▸ **Exercise brief**: Pictures stay out of the copy; set down each line of the listing below exactly.

Some records:
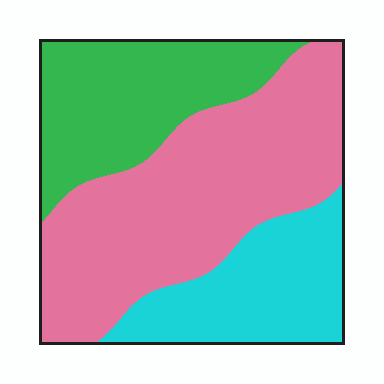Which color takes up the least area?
Cyan, at roughly 25%.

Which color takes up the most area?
Pink, at roughly 50%.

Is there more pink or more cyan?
Pink.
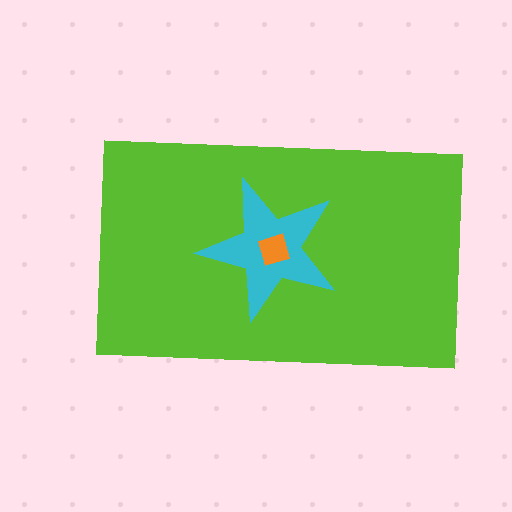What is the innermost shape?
The orange diamond.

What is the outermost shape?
The lime rectangle.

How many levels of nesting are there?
3.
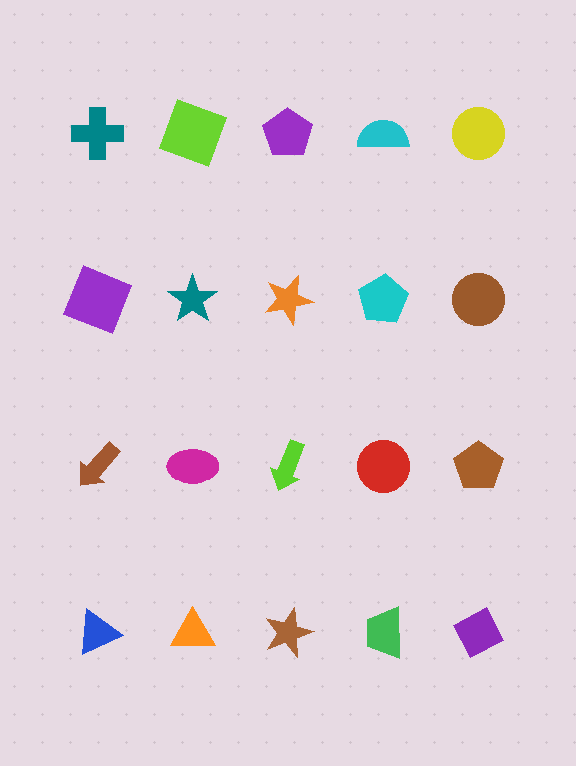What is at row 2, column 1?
A purple square.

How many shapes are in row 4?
5 shapes.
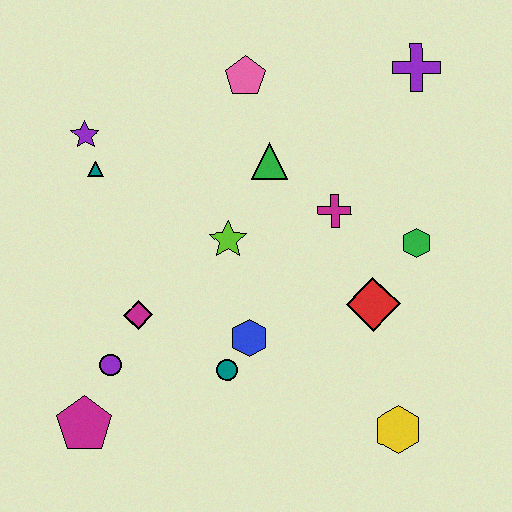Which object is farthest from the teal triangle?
The yellow hexagon is farthest from the teal triangle.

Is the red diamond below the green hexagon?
Yes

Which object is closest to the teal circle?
The blue hexagon is closest to the teal circle.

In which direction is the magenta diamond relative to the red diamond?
The magenta diamond is to the left of the red diamond.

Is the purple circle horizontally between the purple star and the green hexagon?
Yes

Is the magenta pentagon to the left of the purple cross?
Yes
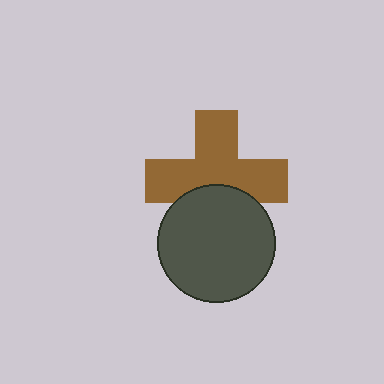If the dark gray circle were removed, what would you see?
You would see the complete brown cross.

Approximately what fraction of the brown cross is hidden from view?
Roughly 32% of the brown cross is hidden behind the dark gray circle.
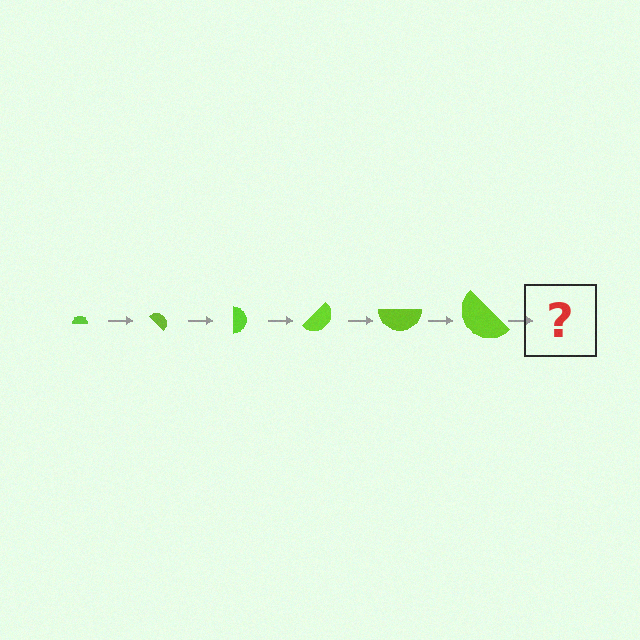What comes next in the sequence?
The next element should be a semicircle, larger than the previous one and rotated 270 degrees clockwise from the start.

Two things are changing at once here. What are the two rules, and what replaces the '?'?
The two rules are that the semicircle grows larger each step and it rotates 45 degrees clockwise each step. The '?' should be a semicircle, larger than the previous one and rotated 270 degrees clockwise from the start.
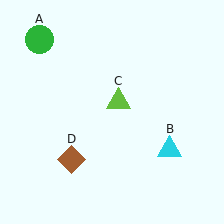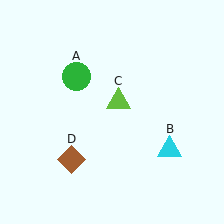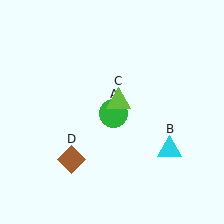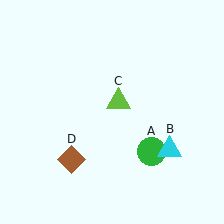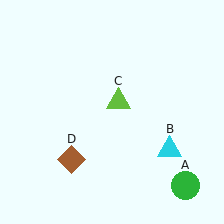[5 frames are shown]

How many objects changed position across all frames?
1 object changed position: green circle (object A).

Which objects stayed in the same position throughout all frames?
Cyan triangle (object B) and lime triangle (object C) and brown diamond (object D) remained stationary.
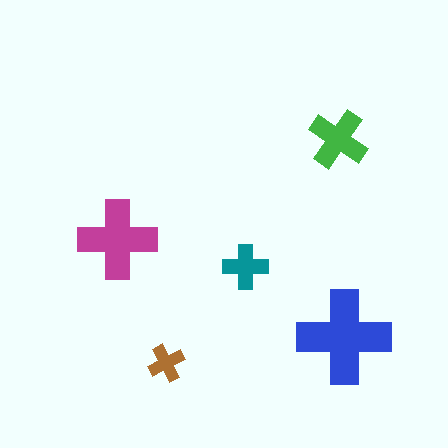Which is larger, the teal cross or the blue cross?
The blue one.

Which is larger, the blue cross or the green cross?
The blue one.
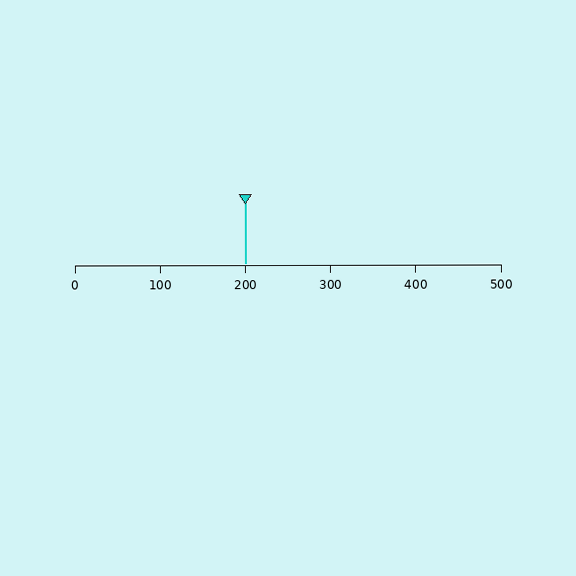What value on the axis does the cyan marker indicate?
The marker indicates approximately 200.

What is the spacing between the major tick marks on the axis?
The major ticks are spaced 100 apart.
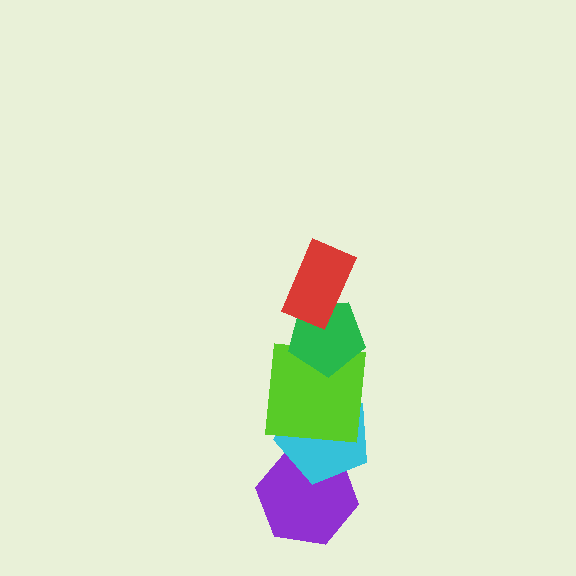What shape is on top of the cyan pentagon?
The lime square is on top of the cyan pentagon.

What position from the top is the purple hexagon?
The purple hexagon is 5th from the top.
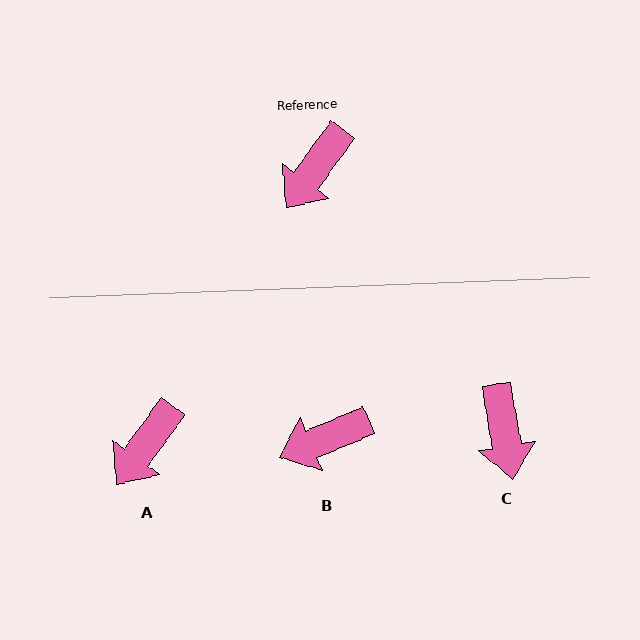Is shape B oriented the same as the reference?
No, it is off by about 31 degrees.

▸ **Task result**:
Which color takes up the least area?
Cyan, at roughly 25%.

Which color takes up the most area?
Pink, at roughly 50%.

Is there more pink or more cyan?
Pink.
What is the innermost shape?
The orange diamond.

What is the outermost shape?
The lime rectangle.

How many levels of nesting are there?
3.
What is at row 2, column 1?
A purple square.

How many shapes are in row 4?
5 shapes.
Which object is farthest from the teal triangle?
The yellow hexagon is farthest from the teal triangle.

Is the red diamond below the green hexagon?
Yes

Which object is closest to the teal circle?
The blue hexagon is closest to the teal circle.

In which direction is the magenta diamond relative to the red diamond?
The magenta diamond is to the left of the red diamond.

Is the purple circle horizontally between the purple star and the green hexagon?
Yes

Is the magenta pentagon to the left of the purple cross?
Yes
If the dark gray circle were removed, what would you see?
You would see the complete brown cross.

Approximately what fraction of the brown cross is hidden from view?
Roughly 32% of the brown cross is hidden behind the dark gray circle.
What comes next in the sequence?
The next element should be a semicircle, larger than the previous one and rotated 270 degrees clockwise from the start.

Two things are changing at once here. What are the two rules, and what replaces the '?'?
The two rules are that the semicircle grows larger each step and it rotates 45 degrees clockwise each step. The '?' should be a semicircle, larger than the previous one and rotated 270 degrees clockwise from the start.
[5 frames are shown]

How many objects changed position across all frames?
1 object changed position: green circle (object A).

Which objects stayed in the same position throughout all frames?
Cyan triangle (object B) and lime triangle (object C) and brown diamond (object D) remained stationary.
Which is larger, the teal cross or the blue cross?
The blue one.

Which is larger, the blue cross or the green cross?
The blue one.
What value on the axis does the cyan marker indicate?
The marker indicates approximately 200.

What is the spacing between the major tick marks on the axis?
The major ticks are spaced 100 apart.
What shape is on top of the cyan pentagon?
The lime square is on top of the cyan pentagon.

What position from the top is the purple hexagon?
The purple hexagon is 5th from the top.
Is shape B oriented the same as the reference?
No, it is off by about 31 degrees.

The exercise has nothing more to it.